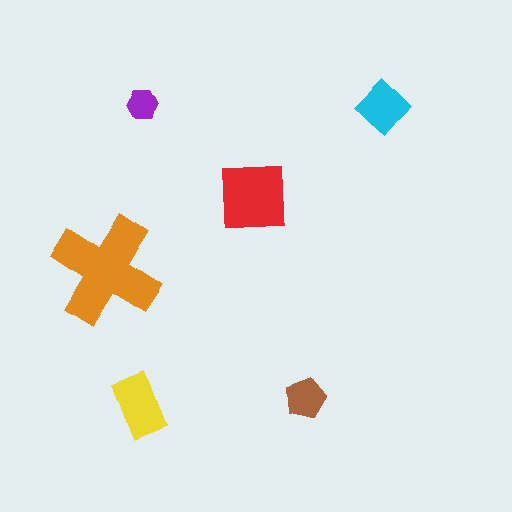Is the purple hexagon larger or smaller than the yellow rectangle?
Smaller.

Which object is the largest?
The orange cross.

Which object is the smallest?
The purple hexagon.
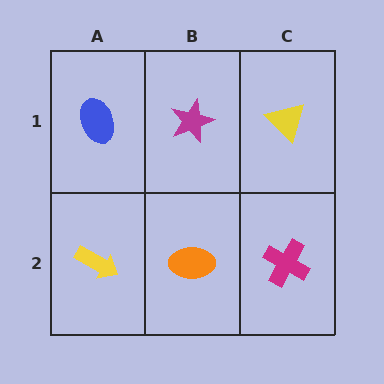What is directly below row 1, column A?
A yellow arrow.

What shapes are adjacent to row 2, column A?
A blue ellipse (row 1, column A), an orange ellipse (row 2, column B).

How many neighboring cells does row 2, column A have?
2.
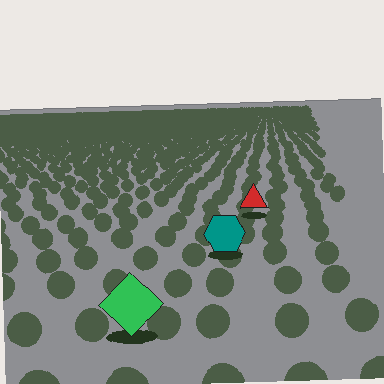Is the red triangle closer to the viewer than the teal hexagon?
No. The teal hexagon is closer — you can tell from the texture gradient: the ground texture is coarser near it.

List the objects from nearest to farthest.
From nearest to farthest: the green diamond, the teal hexagon, the red triangle.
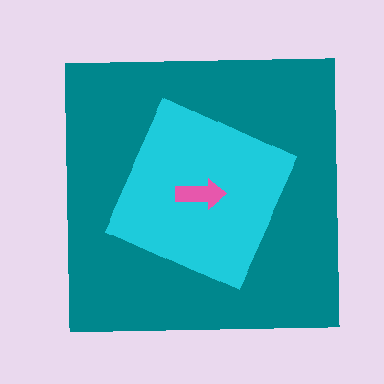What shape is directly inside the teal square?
The cyan diamond.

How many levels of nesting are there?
3.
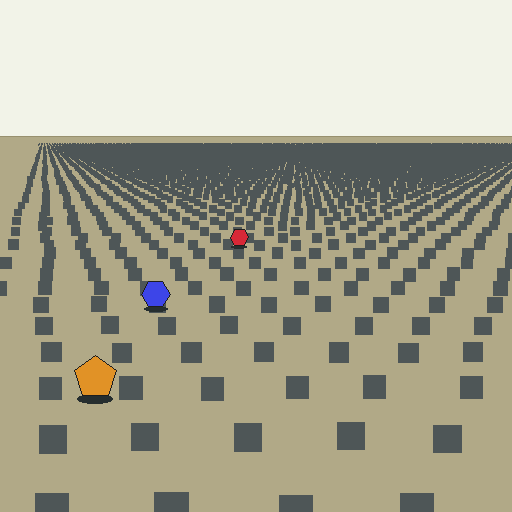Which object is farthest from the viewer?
The red hexagon is farthest from the viewer. It appears smaller and the ground texture around it is denser.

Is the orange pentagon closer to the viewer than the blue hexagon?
Yes. The orange pentagon is closer — you can tell from the texture gradient: the ground texture is coarser near it.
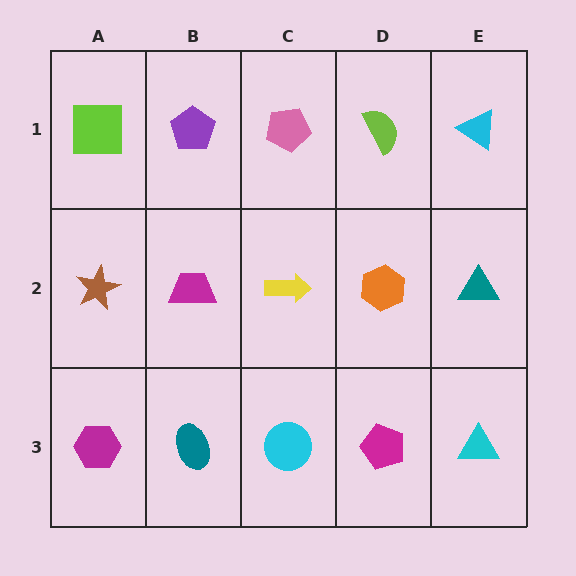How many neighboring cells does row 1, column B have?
3.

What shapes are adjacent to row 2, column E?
A cyan triangle (row 1, column E), a cyan triangle (row 3, column E), an orange hexagon (row 2, column D).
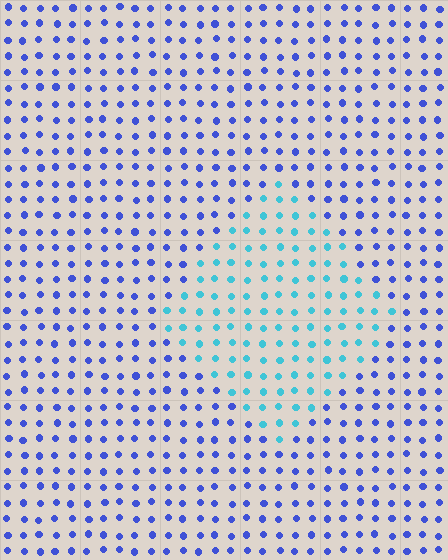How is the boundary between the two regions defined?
The boundary is defined purely by a slight shift in hue (about 46 degrees). Spacing, size, and orientation are identical on both sides.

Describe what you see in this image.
The image is filled with small blue elements in a uniform arrangement. A diamond-shaped region is visible where the elements are tinted to a slightly different hue, forming a subtle color boundary.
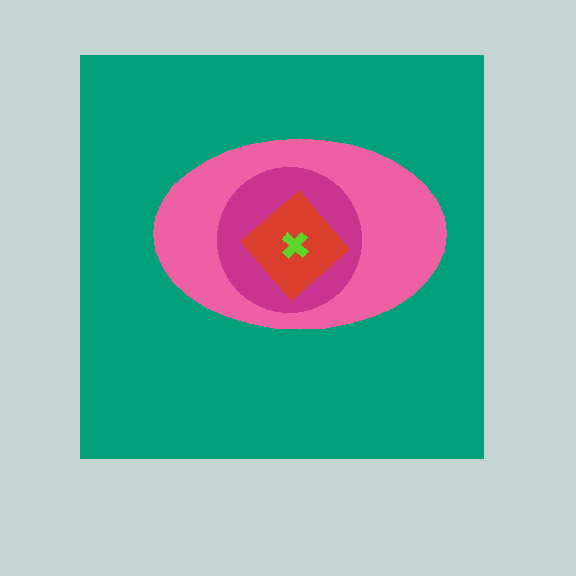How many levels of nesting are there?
5.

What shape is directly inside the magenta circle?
The red diamond.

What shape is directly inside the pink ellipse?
The magenta circle.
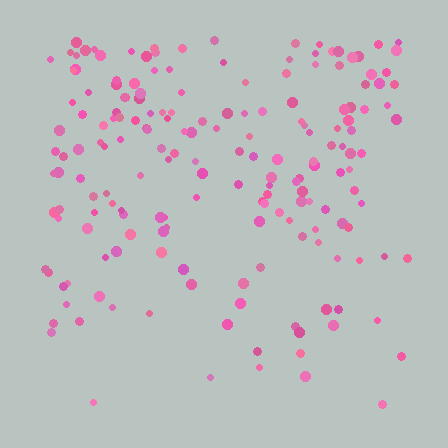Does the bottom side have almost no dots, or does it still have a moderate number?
Still a moderate number, just noticeably fewer than the top.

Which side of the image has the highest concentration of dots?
The top.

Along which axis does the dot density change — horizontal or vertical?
Vertical.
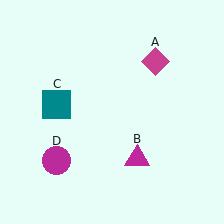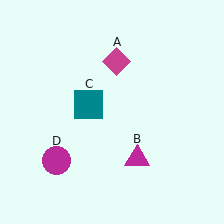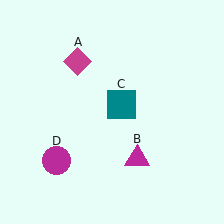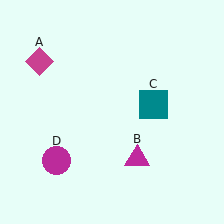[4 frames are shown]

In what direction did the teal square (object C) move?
The teal square (object C) moved right.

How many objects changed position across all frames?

[Task directions]: Repeat each entry exactly as given; no pictures belong in the copy.

[Response area]:
Is the purple hexagon larger or smaller than the yellow rectangle?
Smaller.

Which object is the largest?
The orange cross.

Which object is the smallest?
The purple hexagon.
What is directly below row 1, column A?
A yellow arrow.

What shapes are adjacent to row 2, column A?
A blue ellipse (row 1, column A), an orange ellipse (row 2, column B).

How many neighboring cells does row 2, column A have?
2.
Is the red triangle closer to the viewer than the teal hexagon?
No. The teal hexagon is closer — you can tell from the texture gradient: the ground texture is coarser near it.

List the objects from nearest to farthest.
From nearest to farthest: the green diamond, the teal hexagon, the red triangle.
What shape is directly inside the teal square?
The cyan diamond.

How many levels of nesting are there?
3.
Which object is farthest from the viewer?
The red hexagon is farthest from the viewer. It appears smaller and the ground texture around it is denser.

Is the orange pentagon closer to the viewer than the blue hexagon?
Yes. The orange pentagon is closer — you can tell from the texture gradient: the ground texture is coarser near it.
How many neighboring cells does row 1, column B have?
3.

What shapes are adjacent to row 2, column E?
A cyan triangle (row 1, column E), a cyan triangle (row 3, column E), an orange hexagon (row 2, column D).
How is the boundary between the two regions defined?
The boundary is defined purely by a slight shift in hue (about 46 degrees). Spacing, size, and orientation are identical on both sides.

Describe what you see in this image.
The image is filled with small blue elements in a uniform arrangement. A diamond-shaped region is visible where the elements are tinted to a slightly different hue, forming a subtle color boundary.
How many levels of nesting are there?
5.

What shape is directly inside the magenta circle?
The red diamond.

What shape is directly inside the pink ellipse?
The magenta circle.
Does the bottom side have almost no dots, or does it still have a moderate number?
Still a moderate number, just noticeably fewer than the top.

Which side of the image has the highest concentration of dots?
The top.

Along which axis does the dot density change — horizontal or vertical?
Vertical.
[4 frames are shown]

In what direction did the teal square (object C) move?
The teal square (object C) moved right.

How many objects changed position across all frames?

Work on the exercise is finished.